— Start of Records shown —

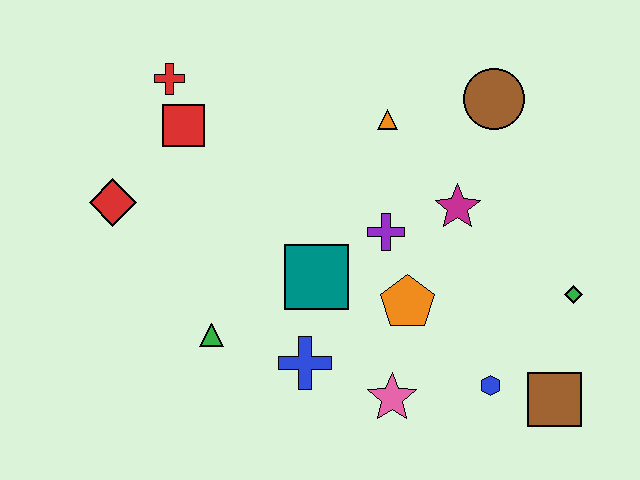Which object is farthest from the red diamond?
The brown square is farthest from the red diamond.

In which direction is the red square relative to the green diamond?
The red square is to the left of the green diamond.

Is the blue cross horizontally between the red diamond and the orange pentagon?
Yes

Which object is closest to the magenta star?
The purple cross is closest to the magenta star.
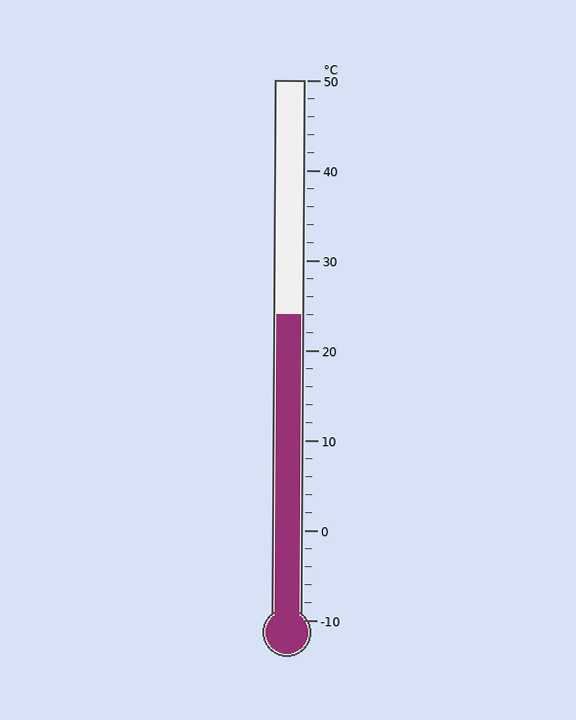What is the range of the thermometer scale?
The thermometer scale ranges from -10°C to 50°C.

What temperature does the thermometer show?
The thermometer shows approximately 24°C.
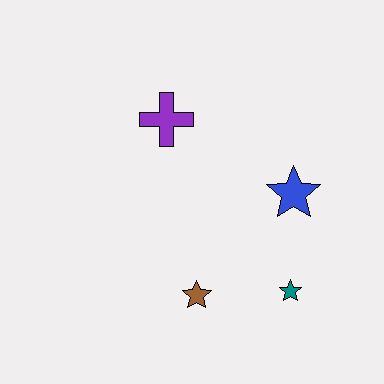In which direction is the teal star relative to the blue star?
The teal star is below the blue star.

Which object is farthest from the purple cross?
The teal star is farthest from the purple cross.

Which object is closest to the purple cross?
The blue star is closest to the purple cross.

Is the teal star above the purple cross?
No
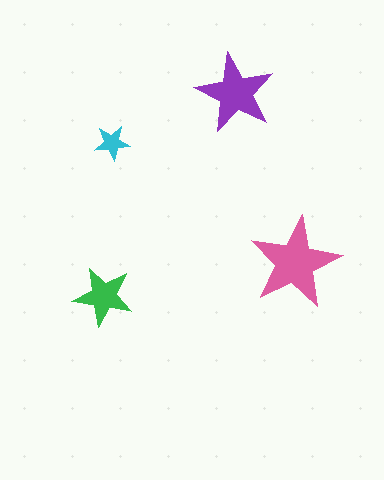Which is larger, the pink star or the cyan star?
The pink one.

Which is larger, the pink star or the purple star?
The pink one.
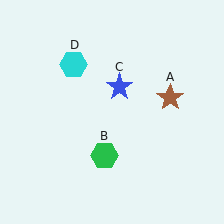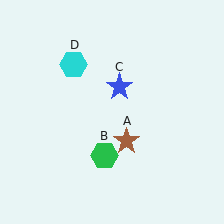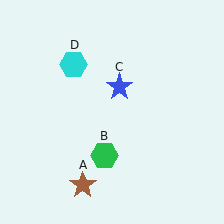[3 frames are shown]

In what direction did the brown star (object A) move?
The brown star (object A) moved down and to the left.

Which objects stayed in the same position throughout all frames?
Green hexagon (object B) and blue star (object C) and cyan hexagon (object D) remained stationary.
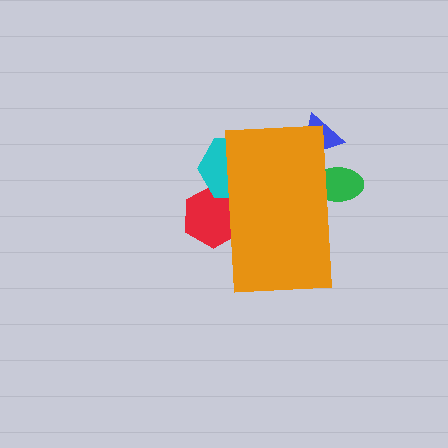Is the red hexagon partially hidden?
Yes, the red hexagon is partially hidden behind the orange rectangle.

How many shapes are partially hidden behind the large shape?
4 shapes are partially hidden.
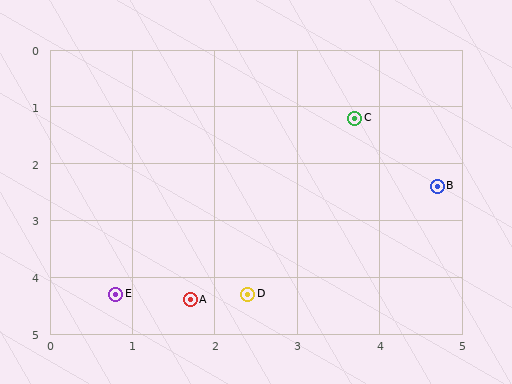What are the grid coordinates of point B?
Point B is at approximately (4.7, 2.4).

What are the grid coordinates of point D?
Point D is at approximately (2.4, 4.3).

— End of Records shown —

_The request_
Omit every image. Quote each record exactly.

_Answer_
Which object is farthest from the red diamond?
The brown square is farthest from the red diamond.

In which direction is the red square relative to the green diamond?
The red square is to the left of the green diamond.

Is the blue cross horizontally between the red diamond and the orange pentagon?
Yes

Which object is closest to the magenta star?
The purple cross is closest to the magenta star.
What is the range of the thermometer scale?
The thermometer scale ranges from -10°C to 50°C.

What temperature does the thermometer show?
The thermometer shows approximately 24°C.
In which direction is the teal star relative to the blue star?
The teal star is below the blue star.

Which object is farthest from the purple cross?
The teal star is farthest from the purple cross.

Which object is closest to the purple cross?
The blue star is closest to the purple cross.

Is the teal star above the purple cross?
No
Which is larger, the pink star or the cyan star?
The pink one.

Which is larger, the pink star or the purple star?
The pink one.
[3 frames are shown]

In what direction did the brown star (object A) move?
The brown star (object A) moved down and to the left.

Which objects stayed in the same position throughout all frames?
Green hexagon (object B) and blue star (object C) and cyan hexagon (object D) remained stationary.
Is the red hexagon partially hidden?
Yes, the red hexagon is partially hidden behind the orange rectangle.

How many shapes are partially hidden behind the large shape?
4 shapes are partially hidden.
What are the grid coordinates of point B?
Point B is at approximately (4.7, 2.4).

What are the grid coordinates of point D?
Point D is at approximately (2.4, 4.3).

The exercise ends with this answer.